=== Information shown ===
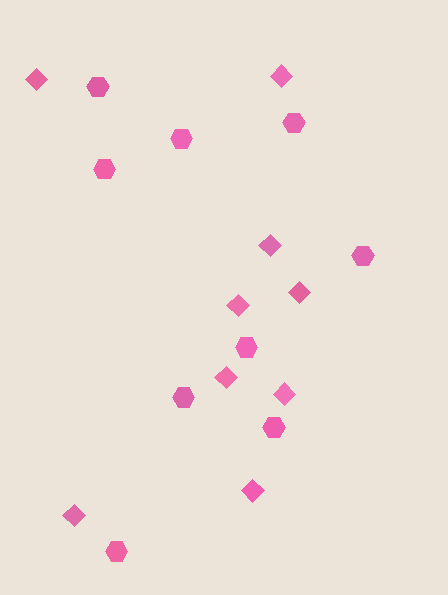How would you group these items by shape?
There are 2 groups: one group of diamonds (9) and one group of hexagons (9).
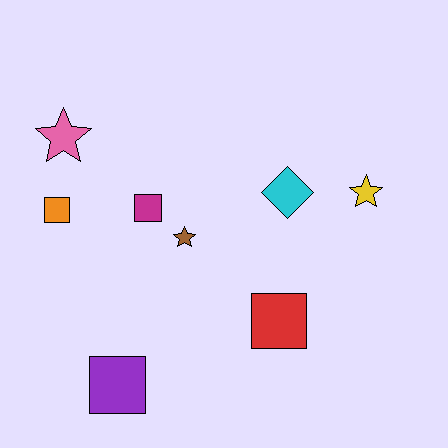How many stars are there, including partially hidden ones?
There are 3 stars.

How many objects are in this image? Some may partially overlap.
There are 8 objects.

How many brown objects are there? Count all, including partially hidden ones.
There is 1 brown object.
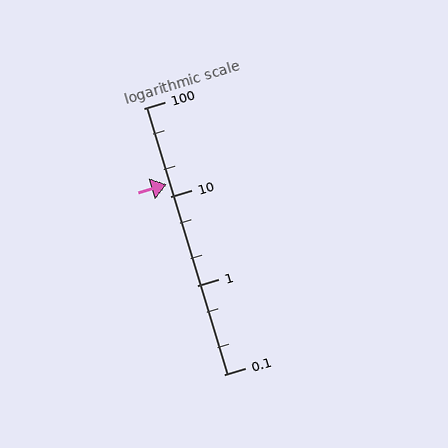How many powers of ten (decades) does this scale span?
The scale spans 3 decades, from 0.1 to 100.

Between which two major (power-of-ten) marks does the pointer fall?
The pointer is between 10 and 100.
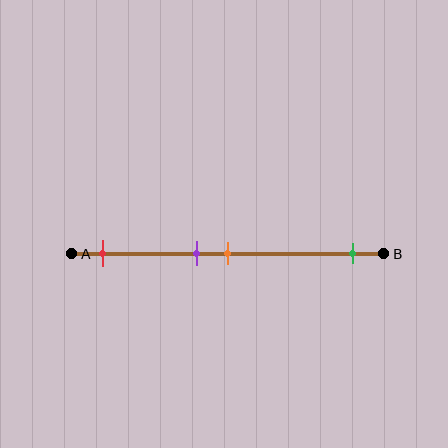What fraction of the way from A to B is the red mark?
The red mark is approximately 10% (0.1) of the way from A to B.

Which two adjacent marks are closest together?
The purple and orange marks are the closest adjacent pair.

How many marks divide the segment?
There are 4 marks dividing the segment.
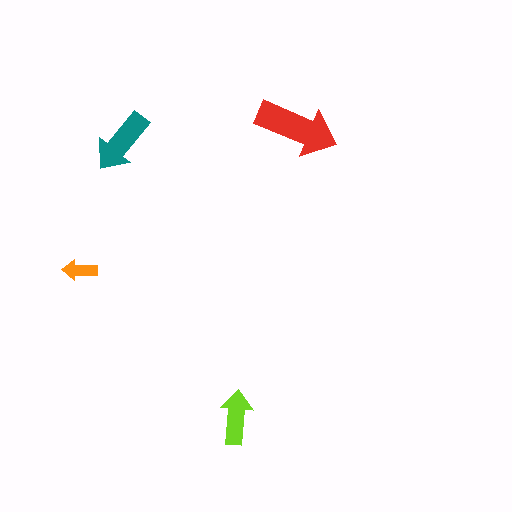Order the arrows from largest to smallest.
the red one, the teal one, the lime one, the orange one.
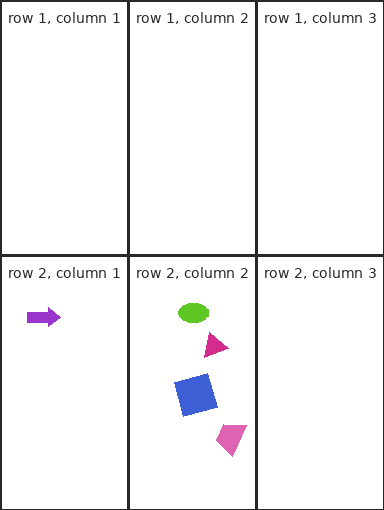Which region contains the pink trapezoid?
The row 2, column 2 region.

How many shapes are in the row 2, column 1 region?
1.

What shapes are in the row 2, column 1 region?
The purple arrow.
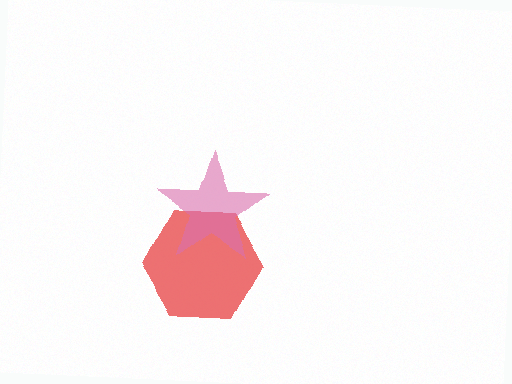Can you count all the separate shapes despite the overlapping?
Yes, there are 2 separate shapes.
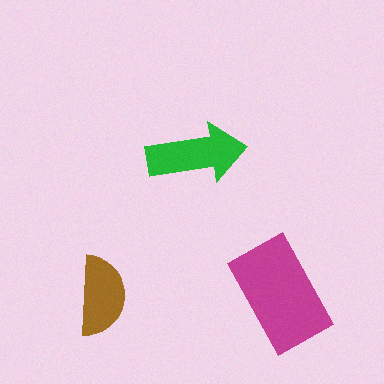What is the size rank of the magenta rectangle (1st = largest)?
1st.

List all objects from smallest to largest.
The brown semicircle, the green arrow, the magenta rectangle.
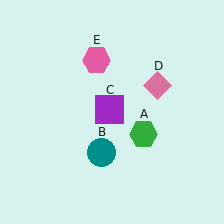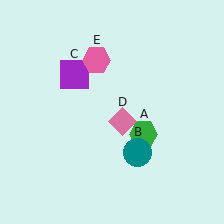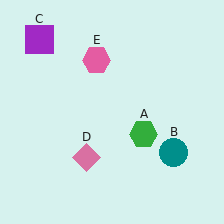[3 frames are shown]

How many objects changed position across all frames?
3 objects changed position: teal circle (object B), purple square (object C), pink diamond (object D).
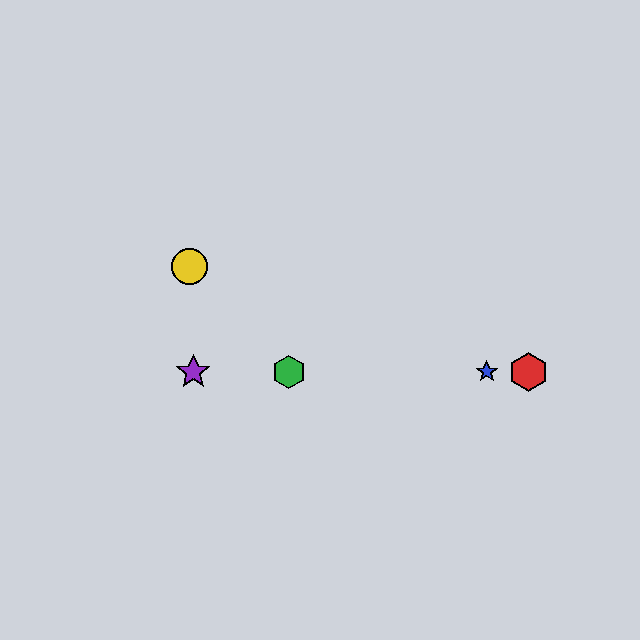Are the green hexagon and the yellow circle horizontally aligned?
No, the green hexagon is at y≈372 and the yellow circle is at y≈266.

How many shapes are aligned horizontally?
4 shapes (the red hexagon, the blue star, the green hexagon, the purple star) are aligned horizontally.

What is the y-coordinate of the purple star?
The purple star is at y≈372.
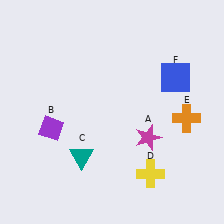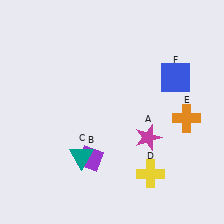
===
- _Job_:
Your task is to copy word for word the lines from the line containing "What is the size" to the end of the listing, both included, and to drop any pictures.

- _Problem solution_:
What is the size rank of the magenta rectangle (1st = largest)?
1st.

List all objects from smallest to largest.
The brown semicircle, the green arrow, the magenta rectangle.
[3 frames are shown]

How many objects changed position across all frames?
3 objects changed position: teal circle (object B), purple square (object C), pink diamond (object D).
Are the green hexagon and the yellow circle horizontally aligned?
No, the green hexagon is at y≈372 and the yellow circle is at y≈266.

How many shapes are aligned horizontally?
4 shapes (the red hexagon, the blue star, the green hexagon, the purple star) are aligned horizontally.

What is the y-coordinate of the purple star?
The purple star is at y≈372.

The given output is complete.